• [Aim]
Using the entries below, transcribe exactly the line containing "Which square is the largest?" and each line that follows it to the end.

• [Information given]
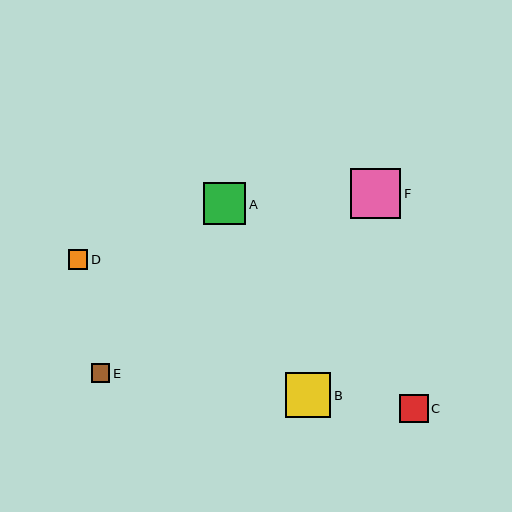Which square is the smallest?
Square E is the smallest with a size of approximately 19 pixels.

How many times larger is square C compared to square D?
Square C is approximately 1.4 times the size of square D.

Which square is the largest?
Square F is the largest with a size of approximately 50 pixels.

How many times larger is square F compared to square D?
Square F is approximately 2.5 times the size of square D.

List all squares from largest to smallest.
From largest to smallest: F, B, A, C, D, E.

• [Response to this exercise]
Which square is the largest?
Square F is the largest with a size of approximately 50 pixels.

How many times larger is square F compared to square D?
Square F is approximately 2.5 times the size of square D.

List all squares from largest to smallest.
From largest to smallest: F, B, A, C, D, E.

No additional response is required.